(Source data)
+ + + + +
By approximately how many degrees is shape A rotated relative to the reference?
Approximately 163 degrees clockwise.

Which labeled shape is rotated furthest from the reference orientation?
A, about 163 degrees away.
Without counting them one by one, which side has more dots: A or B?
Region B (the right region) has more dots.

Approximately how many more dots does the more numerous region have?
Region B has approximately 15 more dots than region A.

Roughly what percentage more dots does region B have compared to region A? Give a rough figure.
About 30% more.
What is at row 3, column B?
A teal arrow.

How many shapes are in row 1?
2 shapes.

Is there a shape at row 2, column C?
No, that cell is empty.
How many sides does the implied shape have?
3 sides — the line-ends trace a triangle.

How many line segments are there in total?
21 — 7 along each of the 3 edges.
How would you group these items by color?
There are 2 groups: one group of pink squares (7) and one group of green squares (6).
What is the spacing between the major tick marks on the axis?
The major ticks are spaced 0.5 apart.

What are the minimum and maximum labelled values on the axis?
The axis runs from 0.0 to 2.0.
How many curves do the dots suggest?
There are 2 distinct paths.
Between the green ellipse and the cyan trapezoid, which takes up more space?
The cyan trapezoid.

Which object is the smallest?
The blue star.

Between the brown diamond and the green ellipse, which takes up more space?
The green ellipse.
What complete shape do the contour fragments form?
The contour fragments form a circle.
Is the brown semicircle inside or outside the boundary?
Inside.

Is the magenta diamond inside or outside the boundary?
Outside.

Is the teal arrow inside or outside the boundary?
+ + + + +
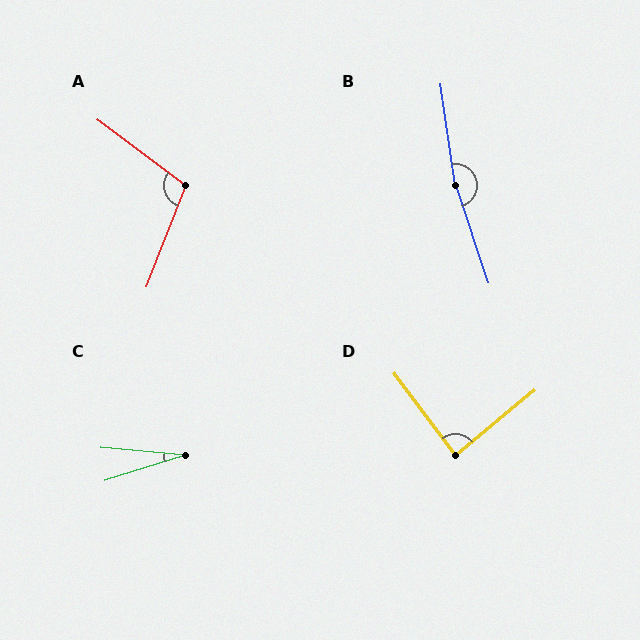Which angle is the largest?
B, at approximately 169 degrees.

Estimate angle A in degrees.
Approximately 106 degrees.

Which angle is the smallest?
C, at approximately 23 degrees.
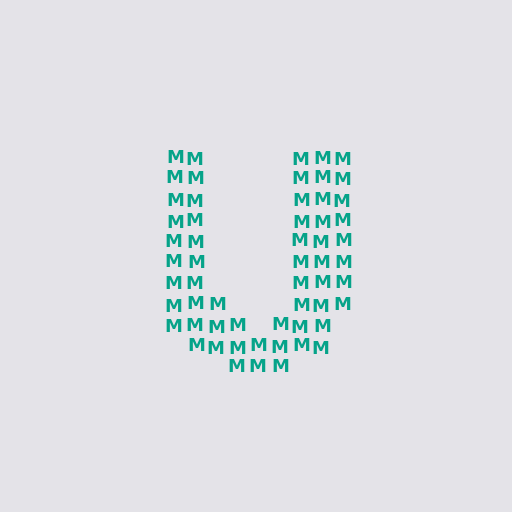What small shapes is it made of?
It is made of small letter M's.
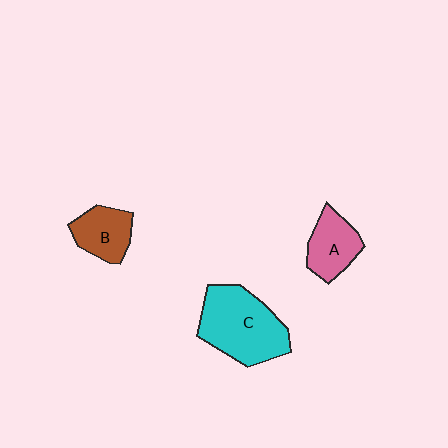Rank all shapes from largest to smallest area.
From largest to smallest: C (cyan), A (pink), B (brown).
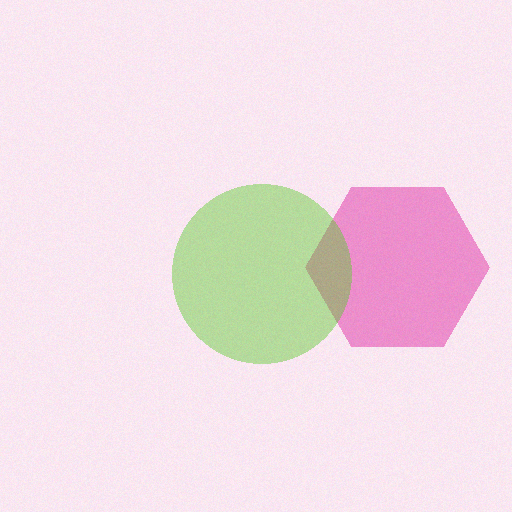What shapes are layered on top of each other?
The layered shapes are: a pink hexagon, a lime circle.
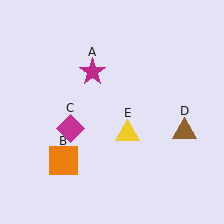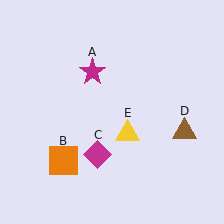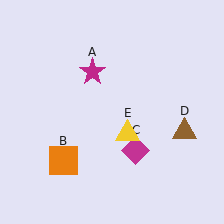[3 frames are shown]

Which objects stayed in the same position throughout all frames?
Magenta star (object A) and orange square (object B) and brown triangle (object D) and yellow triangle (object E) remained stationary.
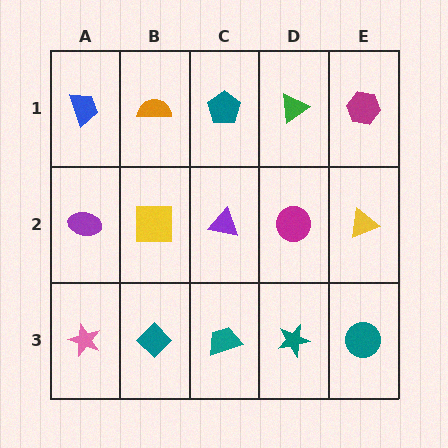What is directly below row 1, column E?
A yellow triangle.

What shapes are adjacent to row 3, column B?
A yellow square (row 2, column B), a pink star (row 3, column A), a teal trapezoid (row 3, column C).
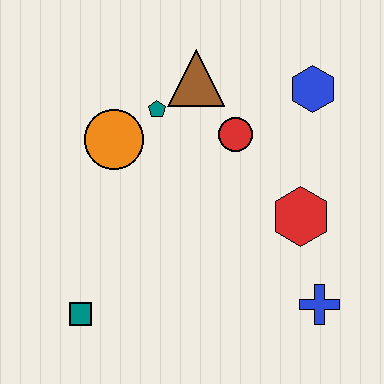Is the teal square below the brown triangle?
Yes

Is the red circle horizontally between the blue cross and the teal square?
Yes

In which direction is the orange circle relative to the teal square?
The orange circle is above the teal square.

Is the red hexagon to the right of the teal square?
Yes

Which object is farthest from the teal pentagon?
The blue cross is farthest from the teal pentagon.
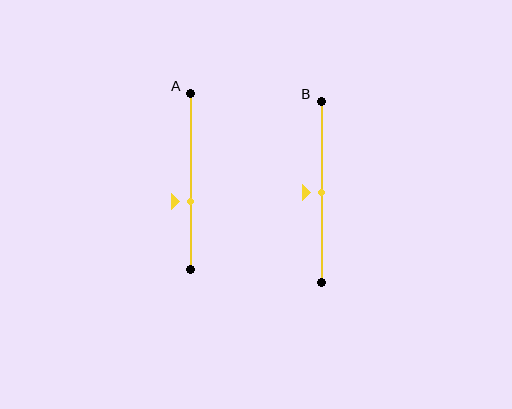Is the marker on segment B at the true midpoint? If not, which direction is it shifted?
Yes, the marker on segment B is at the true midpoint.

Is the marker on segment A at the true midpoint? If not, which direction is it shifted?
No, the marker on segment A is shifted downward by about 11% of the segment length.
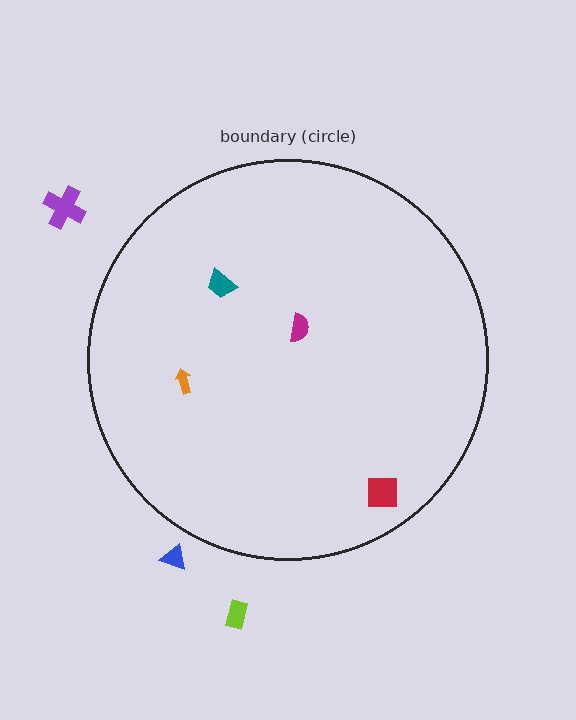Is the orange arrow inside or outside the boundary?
+ + + + +
### SET EXERCISE
Quote only the lines running from the line that holds "Is the magenta" to the line that holds "Is the teal arrow", both ends included.

### RESPONSE TO THIS TASK
Is the magenta diamond inside or outside the boundary?
Outside.

Is the teal arrow inside or outside the boundary?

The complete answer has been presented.